---------- Material ----------

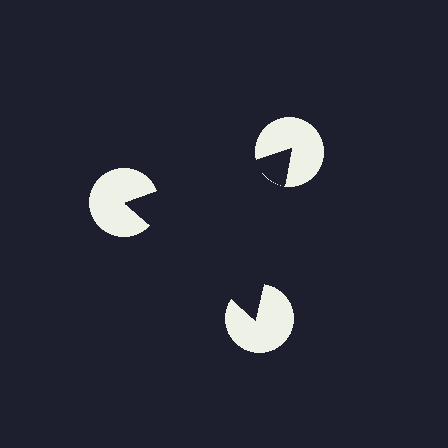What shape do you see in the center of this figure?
An illusory triangle — its edges are inferred from the aligned wedge cuts in the pac-man discs, not physically drawn.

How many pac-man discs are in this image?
There are 3 — one at each vertex of the illusory triangle.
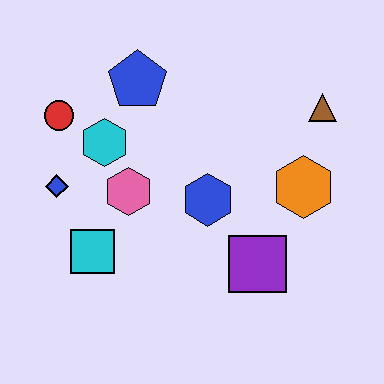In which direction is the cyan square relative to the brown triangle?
The cyan square is to the left of the brown triangle.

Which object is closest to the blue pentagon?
The cyan hexagon is closest to the blue pentagon.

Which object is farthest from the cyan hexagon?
The brown triangle is farthest from the cyan hexagon.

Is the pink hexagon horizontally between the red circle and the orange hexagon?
Yes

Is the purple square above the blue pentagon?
No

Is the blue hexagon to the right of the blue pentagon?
Yes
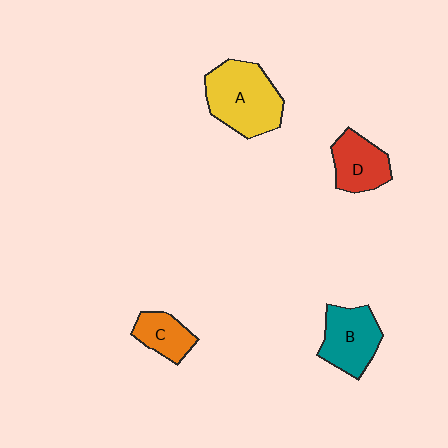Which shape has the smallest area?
Shape C (orange).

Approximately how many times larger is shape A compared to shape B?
Approximately 1.4 times.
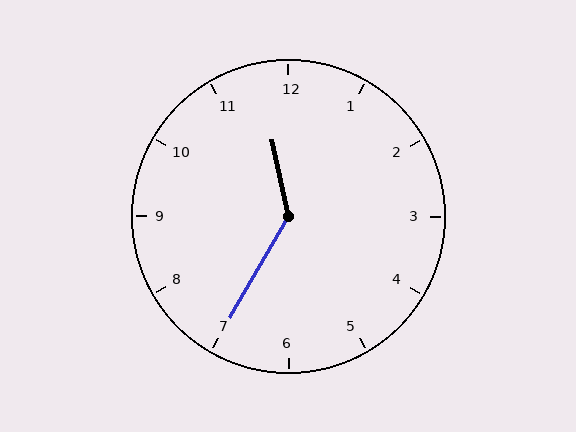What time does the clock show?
11:35.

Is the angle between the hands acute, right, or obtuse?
It is obtuse.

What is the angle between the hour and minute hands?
Approximately 138 degrees.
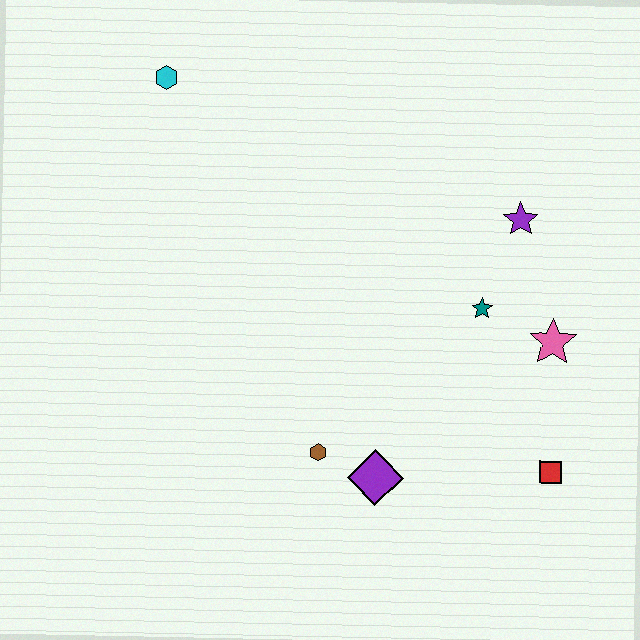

----------

● **Description of the task**
Reproduce the entries exactly. Do not carry over any picture.

● **Exercise response**
What shape do you see in the center of this figure?
An illusory triangle — its edges are inferred from the aligned wedge cuts in the pac-man discs, not physically drawn.

How many pac-man discs are in this image?
There are 3 — one at each vertex of the illusory triangle.
In which direction is the cyan square relative to the brown triangle?
The cyan square is to the left of the brown triangle.

Which object is closest to the blue pentagon?
The cyan hexagon is closest to the blue pentagon.

Which object is farthest from the cyan hexagon?
The brown triangle is farthest from the cyan hexagon.

Is the pink hexagon horizontally between the red circle and the orange hexagon?
Yes

Is the purple square above the blue pentagon?
No

Is the blue hexagon to the right of the blue pentagon?
Yes
Which shape has the smallest area?
Shape C (orange).

Approximately how many times larger is shape A compared to shape B?
Approximately 1.4 times.
What time does the clock show?
11:35.

Is the angle between the hands acute, right, or obtuse?
It is obtuse.

What is the angle between the hour and minute hands?
Approximately 138 degrees.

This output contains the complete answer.